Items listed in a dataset
****
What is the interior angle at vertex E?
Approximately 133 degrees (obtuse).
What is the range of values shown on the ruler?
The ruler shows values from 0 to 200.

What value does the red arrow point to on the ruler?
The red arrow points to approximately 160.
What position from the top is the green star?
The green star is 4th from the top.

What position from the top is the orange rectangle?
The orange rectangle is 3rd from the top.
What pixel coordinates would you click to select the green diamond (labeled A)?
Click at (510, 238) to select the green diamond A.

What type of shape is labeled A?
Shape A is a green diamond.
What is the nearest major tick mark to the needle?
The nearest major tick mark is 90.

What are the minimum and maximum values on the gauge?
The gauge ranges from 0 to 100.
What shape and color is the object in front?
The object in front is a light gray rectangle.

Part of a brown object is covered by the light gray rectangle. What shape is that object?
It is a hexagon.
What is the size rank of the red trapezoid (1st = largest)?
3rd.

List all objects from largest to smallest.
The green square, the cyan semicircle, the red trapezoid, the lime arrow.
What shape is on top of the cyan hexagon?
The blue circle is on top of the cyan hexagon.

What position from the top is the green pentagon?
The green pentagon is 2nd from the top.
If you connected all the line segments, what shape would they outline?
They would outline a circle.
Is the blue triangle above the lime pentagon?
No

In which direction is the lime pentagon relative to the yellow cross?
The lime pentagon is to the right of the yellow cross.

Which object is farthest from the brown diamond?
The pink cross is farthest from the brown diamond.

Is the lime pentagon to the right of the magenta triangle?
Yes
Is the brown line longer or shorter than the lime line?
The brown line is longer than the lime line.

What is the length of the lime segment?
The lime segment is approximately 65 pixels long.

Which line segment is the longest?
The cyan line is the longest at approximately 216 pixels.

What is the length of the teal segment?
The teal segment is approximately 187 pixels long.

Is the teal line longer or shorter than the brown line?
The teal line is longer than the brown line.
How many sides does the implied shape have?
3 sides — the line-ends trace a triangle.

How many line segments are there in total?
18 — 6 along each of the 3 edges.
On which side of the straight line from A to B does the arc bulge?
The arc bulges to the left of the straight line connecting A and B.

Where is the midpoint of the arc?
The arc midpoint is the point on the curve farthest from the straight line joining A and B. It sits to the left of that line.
****
> **TASK DETAILS**
Restate the final lines of the listing above word for word, beginning at the line that contains "Is the lime pentagon to".

> **WORKED ANSWER**
Is the lime pentagon to the right of the magenta triangle?
Yes
Is the brown line longer or shorter than the lime line?
The brown line is longer than the lime line.

What is the length of the lime segment?
The lime segment is approximately 65 pixels long.

Which line segment is the longest?
The cyan line is the longest at approximately 216 pixels.

What is the length of the teal segment?
The teal segment is approximately 187 pixels long.

Is the teal line longer or shorter than the brown line?
The teal line is longer than the brown line.
How many sides does the implied shape have?
3 sides — the line-ends trace a triangle.

How many line segments are there in total?
18 — 6 along each of the 3 edges.
On which side of the straight line from A to B does the arc bulge?
The arc bulges to the left of the straight line connecting A and B.

Where is the midpoint of the arc?
The arc midpoint is the point on the curve farthest from the straight line joining A and B. It sits to the left of that line.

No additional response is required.